● SET TASK: Quote every line as written. Omit pictures.
--- Begin RAW DATA ---
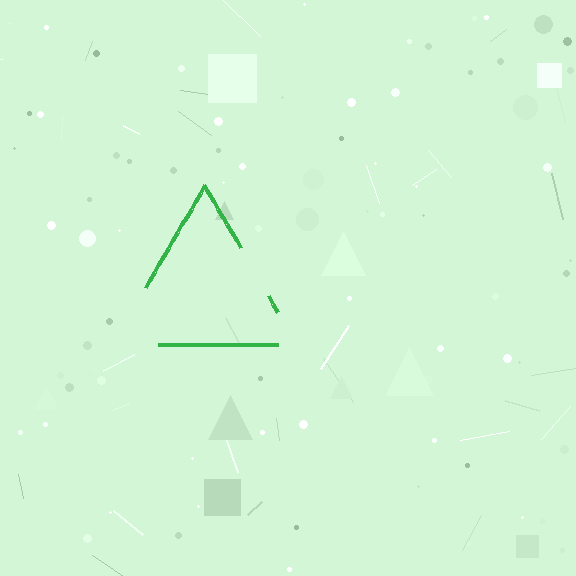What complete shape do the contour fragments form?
The contour fragments form a triangle.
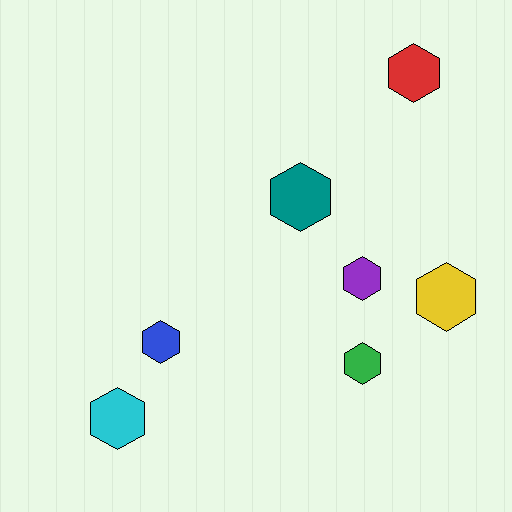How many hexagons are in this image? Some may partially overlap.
There are 7 hexagons.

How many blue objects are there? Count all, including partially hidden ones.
There is 1 blue object.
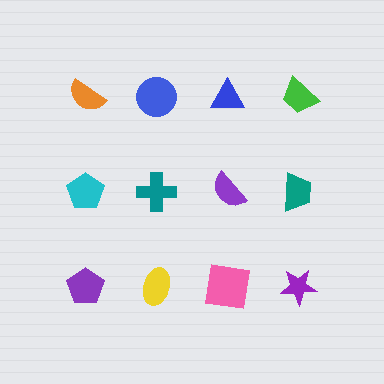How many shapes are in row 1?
4 shapes.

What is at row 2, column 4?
A teal trapezoid.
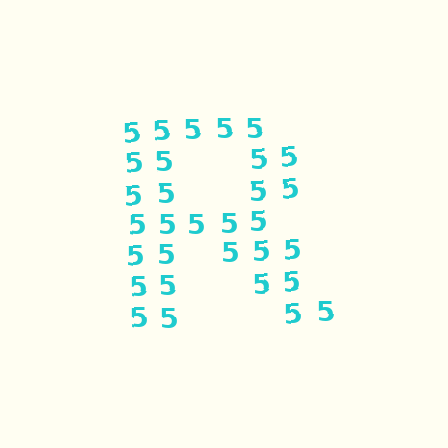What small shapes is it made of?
It is made of small digit 5's.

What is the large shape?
The large shape is the letter R.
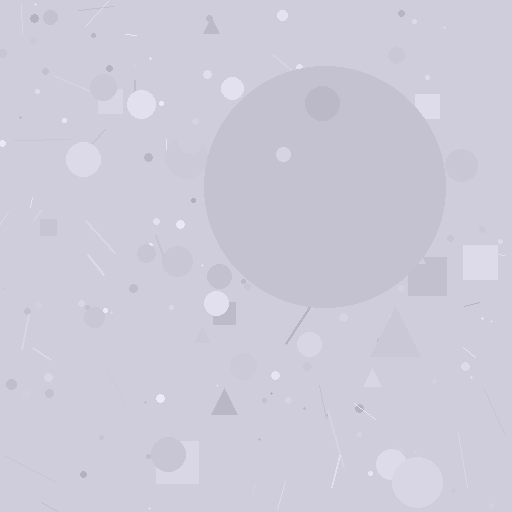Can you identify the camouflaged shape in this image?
The camouflaged shape is a circle.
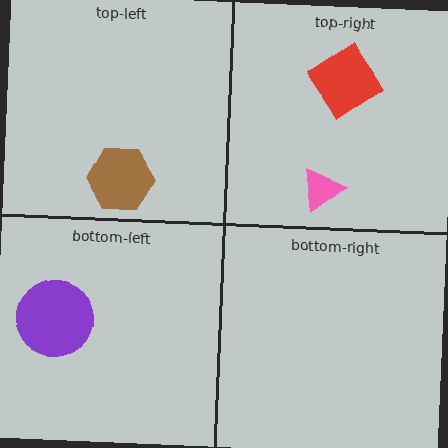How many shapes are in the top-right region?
2.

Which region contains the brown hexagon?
The top-left region.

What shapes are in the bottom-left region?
The purple circle.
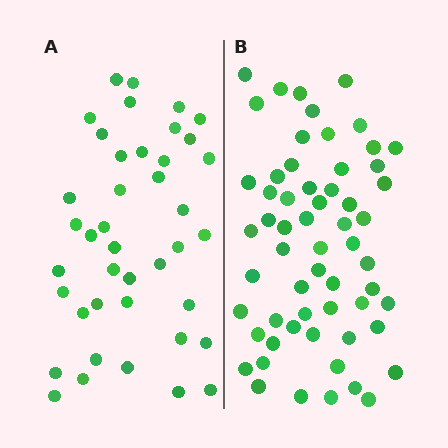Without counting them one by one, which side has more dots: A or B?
Region B (the right region) has more dots.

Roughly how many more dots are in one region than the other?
Region B has approximately 20 more dots than region A.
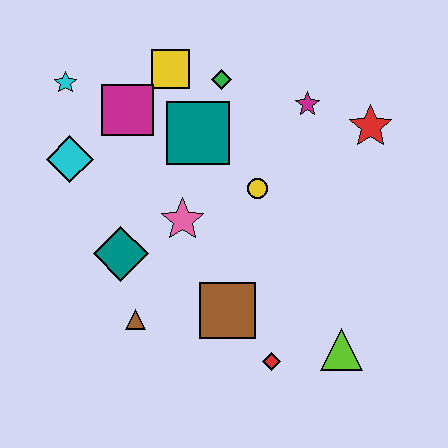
--- End RAW DATA ---
● RESPONSE TO THIS EXERCISE:
What complete shape do the contour fragments form?
The contour fragments form a triangle.
How many hexagons are in this image? Some may partially overlap.
There are 7 hexagons.

How many blue objects are there? Count all, including partially hidden ones.
There is 1 blue object.
How many shapes are in row 1?
4 shapes.

What is at row 2, column 4?
A teal trapezoid.
What small shapes is it made of?
It is made of small digit 5's.

What is the large shape?
The large shape is the letter R.
Can you identify the camouflaged shape in this image?
The camouflaged shape is a circle.
How many shapes are in the top-right region?
2.

Which region contains the brown hexagon?
The top-left region.

What shapes are in the bottom-left region?
The purple circle.
Without counting them one by one, which side has more dots: A or B?
Region B (the right region) has more dots.

Roughly how many more dots are in one region than the other?
Region B has approximately 20 more dots than region A.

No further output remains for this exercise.